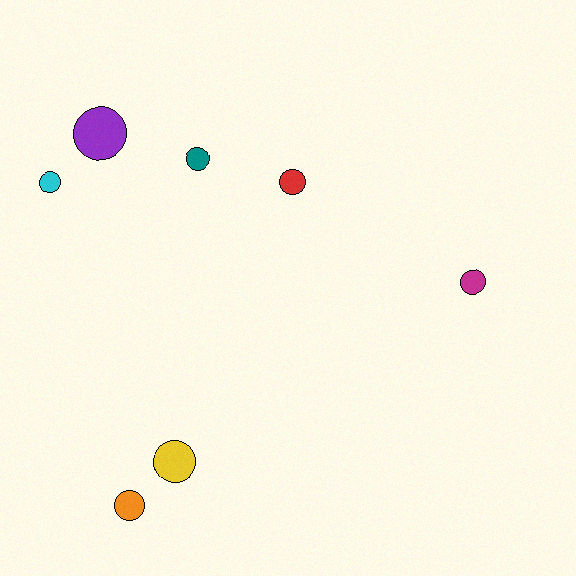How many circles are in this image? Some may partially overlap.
There are 7 circles.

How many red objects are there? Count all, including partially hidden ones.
There is 1 red object.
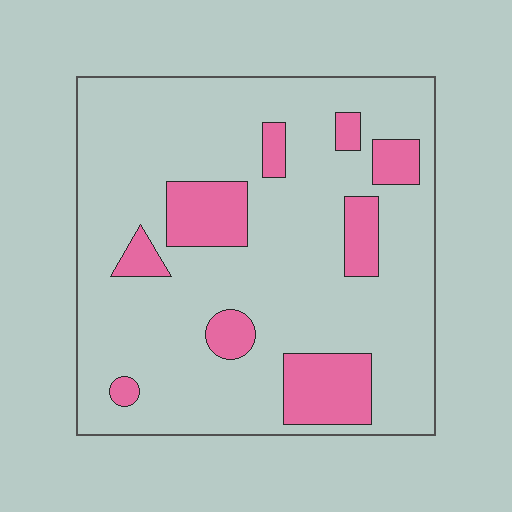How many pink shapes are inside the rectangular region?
9.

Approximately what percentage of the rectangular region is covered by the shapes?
Approximately 20%.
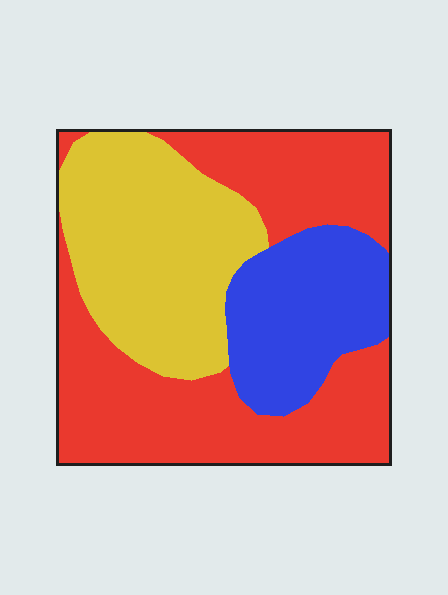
────────────────────────────────────────
Write out the material above again, word for word, minus its pictures.

- SOLVED PROBLEM -
How many circles are in this image? Some may partially overlap.
There are 7 circles.

How many red objects are there? Count all, including partially hidden ones.
There is 1 red object.
How many pink shapes are inside the rectangular region?
9.

Approximately what percentage of the rectangular region is covered by the shapes?
Approximately 20%.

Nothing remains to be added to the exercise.